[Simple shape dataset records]
-- BEGIN --

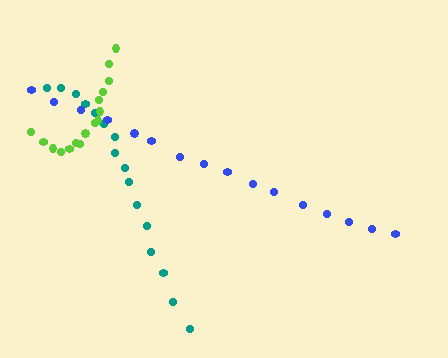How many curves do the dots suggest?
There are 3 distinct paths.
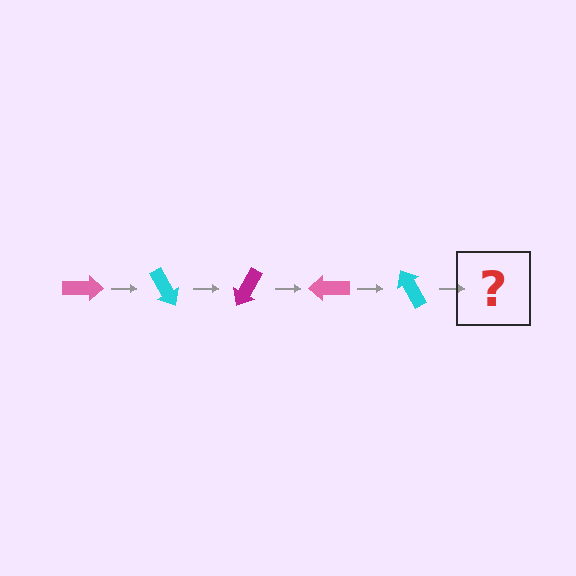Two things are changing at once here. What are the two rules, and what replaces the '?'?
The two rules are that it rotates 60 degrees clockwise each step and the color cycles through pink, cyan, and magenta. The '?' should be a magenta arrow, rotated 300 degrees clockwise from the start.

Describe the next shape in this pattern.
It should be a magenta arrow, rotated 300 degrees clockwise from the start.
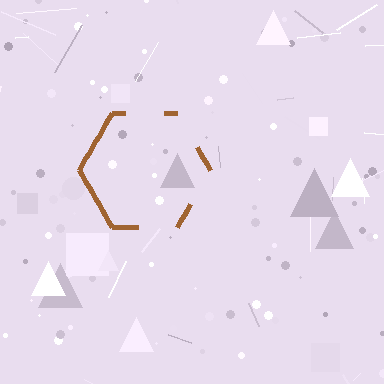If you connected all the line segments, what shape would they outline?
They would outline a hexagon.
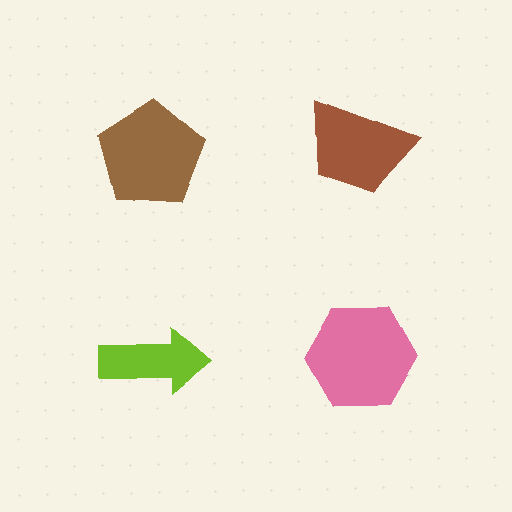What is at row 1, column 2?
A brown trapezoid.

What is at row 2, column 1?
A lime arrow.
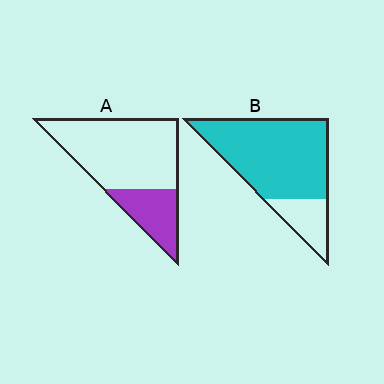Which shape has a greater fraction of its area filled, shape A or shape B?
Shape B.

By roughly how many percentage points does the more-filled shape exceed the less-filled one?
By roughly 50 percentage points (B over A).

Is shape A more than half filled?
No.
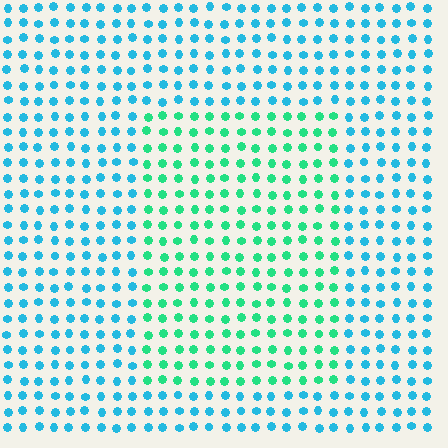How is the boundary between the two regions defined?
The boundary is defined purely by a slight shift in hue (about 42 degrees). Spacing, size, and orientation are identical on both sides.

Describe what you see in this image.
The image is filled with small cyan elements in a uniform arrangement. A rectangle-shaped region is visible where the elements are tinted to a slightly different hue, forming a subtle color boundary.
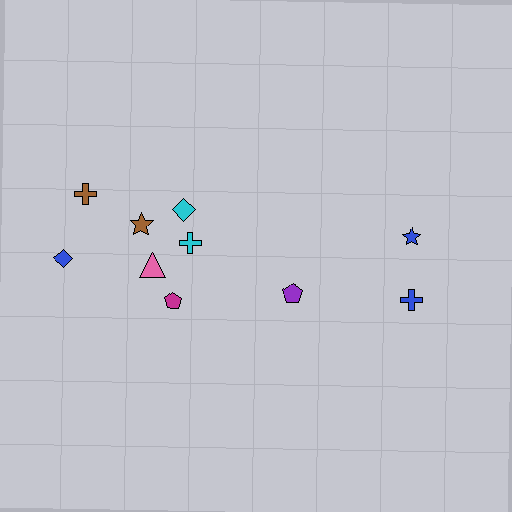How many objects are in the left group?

-- END --

**The problem:** From the listing, extract all text exactly as given and drop any picture.

**Reply to the task:**
How many curves do the dots suggest?
There are 3 distinct paths.
Two things are changing at once here. What are the two rules, and what replaces the '?'?
The two rules are that it rotates 60 degrees clockwise each step and the color cycles through pink, cyan, and magenta. The '?' should be a magenta arrow, rotated 300 degrees clockwise from the start.

Describe the next shape in this pattern.
It should be a magenta arrow, rotated 300 degrees clockwise from the start.
If you connected all the line segments, what shape would they outline?
They would outline a hexagon.
What is at row 1, column 2?
A brown trapezoid.

What is at row 2, column 1?
A lime arrow.
Which shape has a greater fraction of its area filled, shape A or shape B?
Shape B.

By roughly how many percentage points does the more-filled shape exceed the less-filled one?
By roughly 50 percentage points (B over A).

Is shape A more than half filled?
No.
How is the boundary between the two regions defined?
The boundary is defined purely by a slight shift in hue (about 42 degrees). Spacing, size, and orientation are identical on both sides.

Describe what you see in this image.
The image is filled with small cyan elements in a uniform arrangement. A rectangle-shaped region is visible where the elements are tinted to a slightly different hue, forming a subtle color boundary.
How many objects are in the left group?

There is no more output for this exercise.